# [Problem]
Write every line out verbatim and omit the pictures.

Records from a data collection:
▬▬▬▬▬▬▬▬▬▬

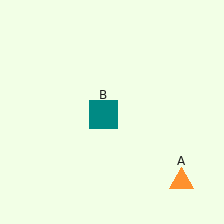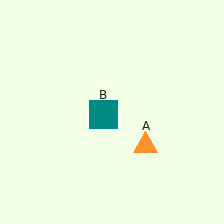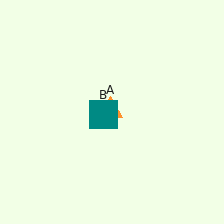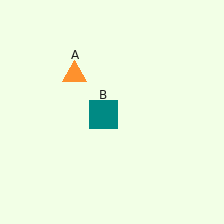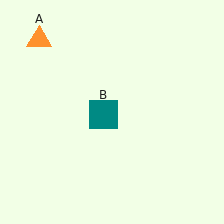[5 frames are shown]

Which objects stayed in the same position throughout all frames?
Teal square (object B) remained stationary.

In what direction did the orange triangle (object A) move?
The orange triangle (object A) moved up and to the left.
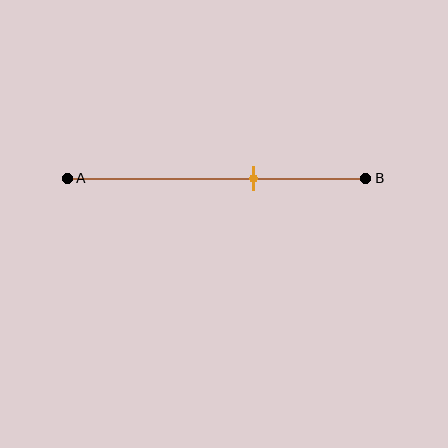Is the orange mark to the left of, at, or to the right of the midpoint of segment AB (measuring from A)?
The orange mark is to the right of the midpoint of segment AB.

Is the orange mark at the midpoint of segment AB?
No, the mark is at about 60% from A, not at the 50% midpoint.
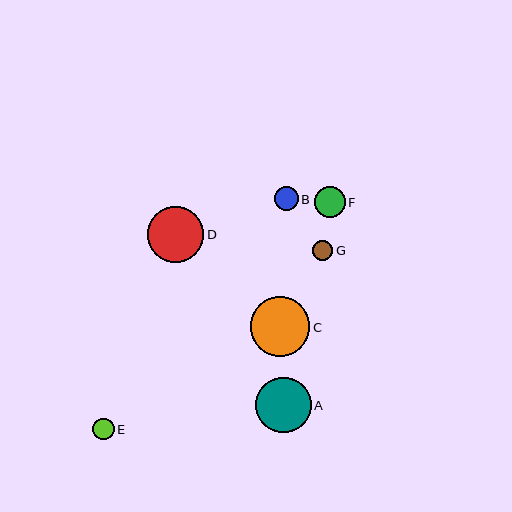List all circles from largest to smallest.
From largest to smallest: C, D, A, F, B, E, G.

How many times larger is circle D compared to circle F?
Circle D is approximately 1.8 times the size of circle F.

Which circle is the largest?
Circle C is the largest with a size of approximately 60 pixels.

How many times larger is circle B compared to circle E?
Circle B is approximately 1.1 times the size of circle E.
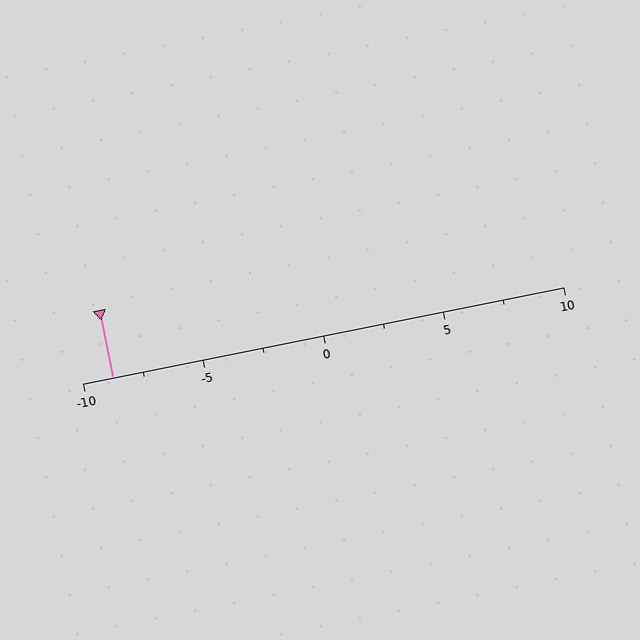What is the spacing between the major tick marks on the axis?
The major ticks are spaced 5 apart.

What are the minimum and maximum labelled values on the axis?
The axis runs from -10 to 10.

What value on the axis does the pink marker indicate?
The marker indicates approximately -8.8.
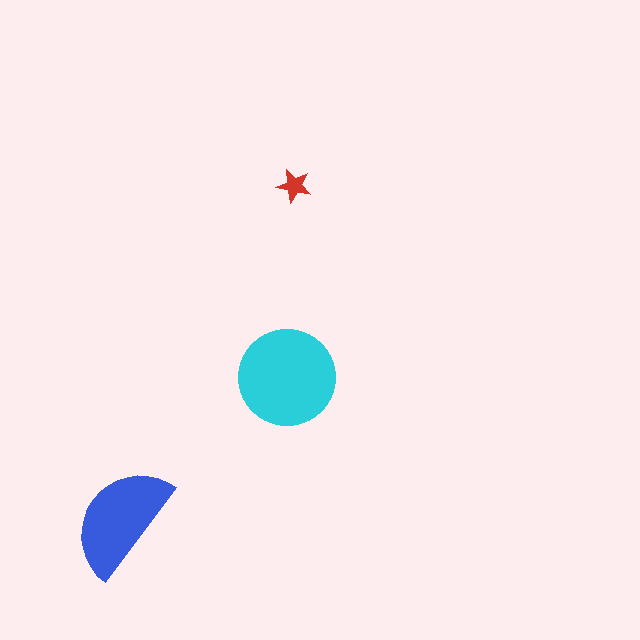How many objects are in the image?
There are 3 objects in the image.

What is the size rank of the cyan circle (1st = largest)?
1st.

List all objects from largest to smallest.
The cyan circle, the blue semicircle, the red star.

▬▬▬▬▬▬▬▬▬▬

# [Written answer]
[5 frames are shown]

Which objects stayed in the same position throughout all frames?
Teal square (object B) remained stationary.

In what direction did the orange triangle (object A) move?
The orange triangle (object A) moved up and to the left.
Is the orange mark to the left of, at, or to the right of the midpoint of segment AB (measuring from A)?
The orange mark is to the right of the midpoint of segment AB.

Is the orange mark at the midpoint of segment AB?
No, the mark is at about 60% from A, not at the 50% midpoint.
List all circles from largest to smallest.
From largest to smallest: C, D, A, F, B, E, G.

How many times larger is circle D compared to circle F?
Circle D is approximately 1.8 times the size of circle F.

Which circle is the largest?
Circle C is the largest with a size of approximately 60 pixels.

How many times larger is circle B compared to circle E?
Circle B is approximately 1.1 times the size of circle E.
What is the spacing between the major tick marks on the axis?
The major ticks are spaced 5 apart.

What are the minimum and maximum labelled values on the axis?
The axis runs from -10 to 10.

What value on the axis does the pink marker indicate?
The marker indicates approximately -8.8.
How many objects are in the image?
There are 3 objects in the image.

What is the size rank of the cyan circle (1st = largest)?
1st.

List all objects from largest to smallest.
The cyan circle, the blue semicircle, the red star.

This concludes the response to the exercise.